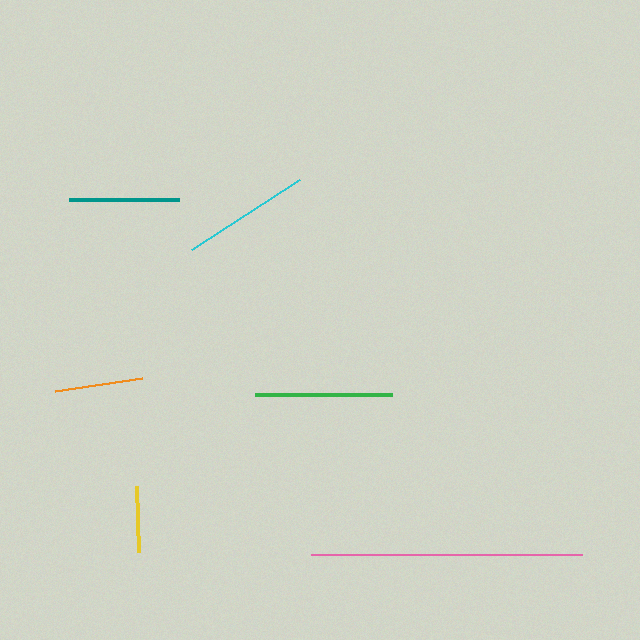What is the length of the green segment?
The green segment is approximately 138 pixels long.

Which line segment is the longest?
The pink line is the longest at approximately 271 pixels.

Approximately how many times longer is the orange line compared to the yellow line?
The orange line is approximately 1.3 times the length of the yellow line.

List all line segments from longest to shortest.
From longest to shortest: pink, green and cyan (about equal), teal, orange, yellow.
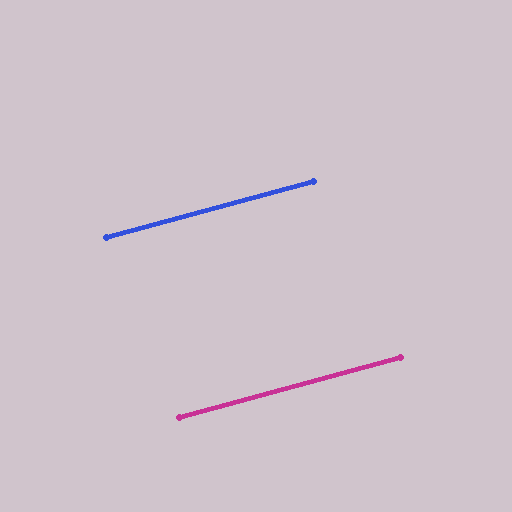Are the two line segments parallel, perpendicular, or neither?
Parallel — their directions differ by only 0.3°.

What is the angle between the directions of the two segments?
Approximately 0 degrees.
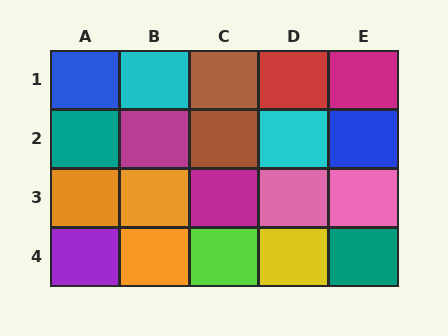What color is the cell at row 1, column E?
Magenta.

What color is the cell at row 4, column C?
Lime.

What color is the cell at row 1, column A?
Blue.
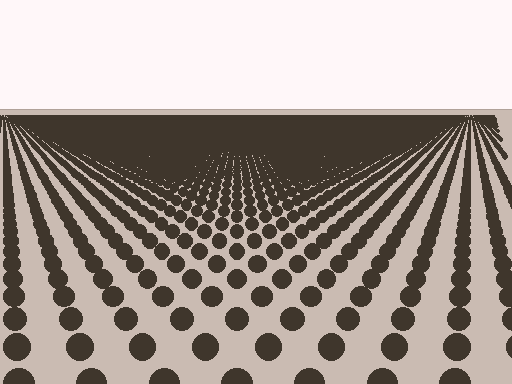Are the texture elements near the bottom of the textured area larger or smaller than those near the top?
Larger. Near the bottom, elements are closer to the viewer and appear at a bigger on-screen size.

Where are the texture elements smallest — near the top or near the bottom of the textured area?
Near the top.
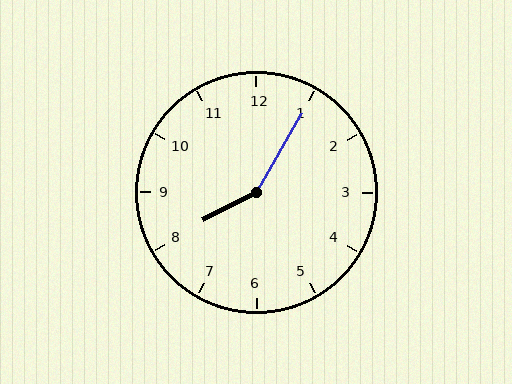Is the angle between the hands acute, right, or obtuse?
It is obtuse.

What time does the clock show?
8:05.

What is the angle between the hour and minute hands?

Task description: The records above are to be restated exactly, without their pictures.

Response to the task:
What is the length of the green segment?
The green segment is approximately 138 pixels long.

Which line segment is the longest?
The pink line is the longest at approximately 271 pixels.

Approximately how many times longer is the orange line compared to the yellow line?
The orange line is approximately 1.3 times the length of the yellow line.

List all line segments from longest to shortest.
From longest to shortest: pink, green and cyan (about equal), teal, orange, yellow.
Are the two line segments parallel, perpendicular, or neither?
Parallel — their directions differ by only 0.3°.

What is the angle between the directions of the two segments?
Approximately 0 degrees.
What color is the cell at row 1, column E?
Magenta.

What color is the cell at row 4, column C?
Lime.

What color is the cell at row 1, column A?
Blue.
Are the texture elements near the bottom of the textured area larger or smaller than those near the top?
Larger. Near the bottom, elements are closer to the viewer and appear at a bigger on-screen size.

Where are the texture elements smallest — near the top or near the bottom of the textured area?
Near the top.
Is the angle between the hands acute, right, or obtuse?
It is obtuse.

What time does the clock show?
8:05.

What is the angle between the hour and minute hands?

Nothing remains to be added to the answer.